BEGIN INFORMATION SUPPLIED

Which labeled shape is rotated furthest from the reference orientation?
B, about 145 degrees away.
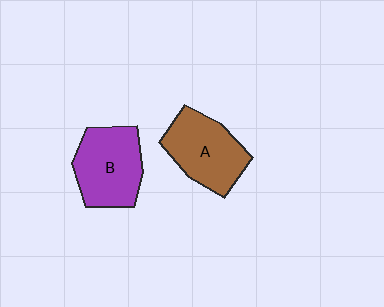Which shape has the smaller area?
Shape A (brown).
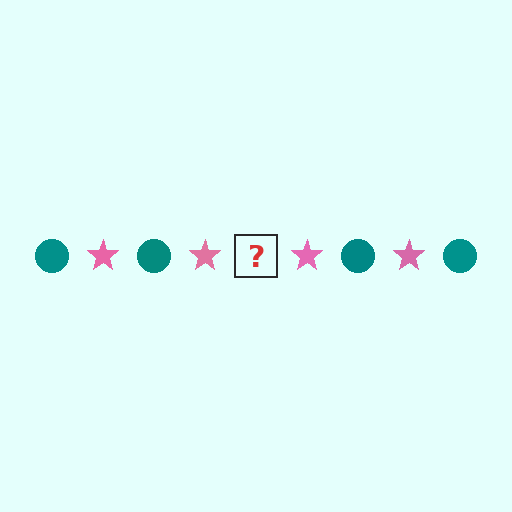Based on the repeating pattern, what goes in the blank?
The blank should be a teal circle.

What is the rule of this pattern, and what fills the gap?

END INFORMATION SUPPLIED

» **INSTRUCTIONS TO FOLLOW**
Set down every record once more, word for word, without pictures.

» **TASK SOLUTION**
Which labeled shape is rotated furthest from the reference orientation?
B, about 145 degrees away.
Which shape has the smaller area?
Shape A (brown).
Based on the repeating pattern, what goes in the blank?
The blank should be a teal circle.

What is the rule of this pattern, and what fills the gap?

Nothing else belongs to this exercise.